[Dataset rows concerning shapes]

■ ■ ■ ■

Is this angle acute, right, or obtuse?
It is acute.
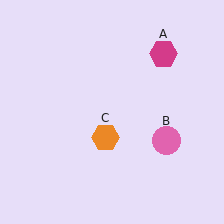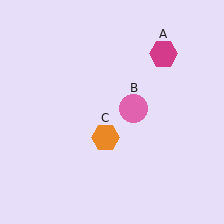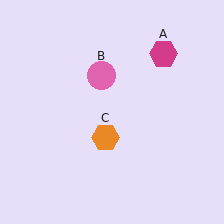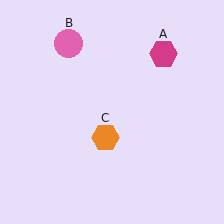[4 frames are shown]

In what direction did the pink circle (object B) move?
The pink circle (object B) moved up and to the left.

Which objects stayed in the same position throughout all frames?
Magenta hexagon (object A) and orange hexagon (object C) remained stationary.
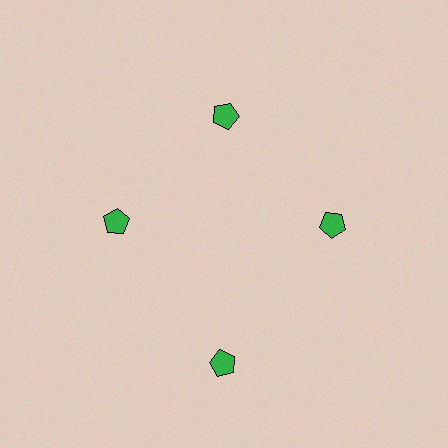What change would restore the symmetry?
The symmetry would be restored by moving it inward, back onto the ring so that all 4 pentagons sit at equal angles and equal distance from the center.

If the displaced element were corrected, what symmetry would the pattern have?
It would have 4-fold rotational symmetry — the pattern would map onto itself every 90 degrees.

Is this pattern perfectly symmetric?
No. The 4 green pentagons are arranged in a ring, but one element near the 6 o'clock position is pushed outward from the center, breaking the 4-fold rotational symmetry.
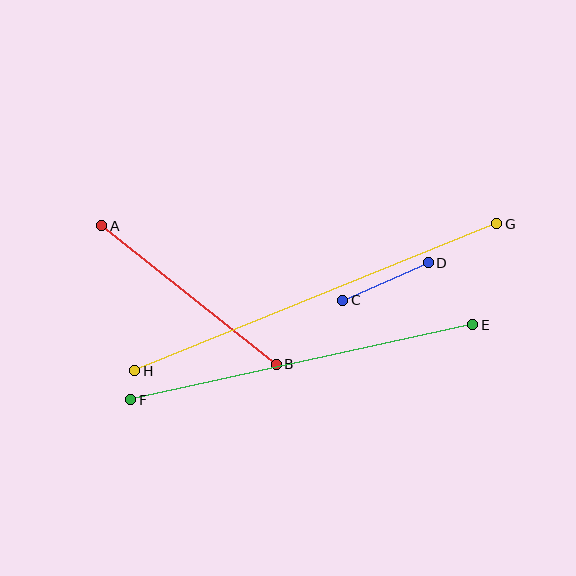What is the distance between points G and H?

■ ■ ■ ■

[Written problem]:
Pictures don't belong in the copy. Transcribe every record exactly as it appears.

[Result for this exercise]:
Is this angle acute, right, or obtuse?
It is acute.
[4 frames are shown]

In what direction did the pink circle (object B) move?
The pink circle (object B) moved up and to the left.

Which objects stayed in the same position throughout all frames?
Magenta hexagon (object A) and orange hexagon (object C) remained stationary.
What change would restore the symmetry?
The symmetry would be restored by moving it inward, back onto the ring so that all 4 pentagons sit at equal angles and equal distance from the center.

If the displaced element were corrected, what symmetry would the pattern have?
It would have 4-fold rotational symmetry — the pattern would map onto itself every 90 degrees.

Is this pattern perfectly symmetric?
No. The 4 green pentagons are arranged in a ring, but one element near the 6 o'clock position is pushed outward from the center, breaking the 4-fold rotational symmetry.
What is the distance between points G and H?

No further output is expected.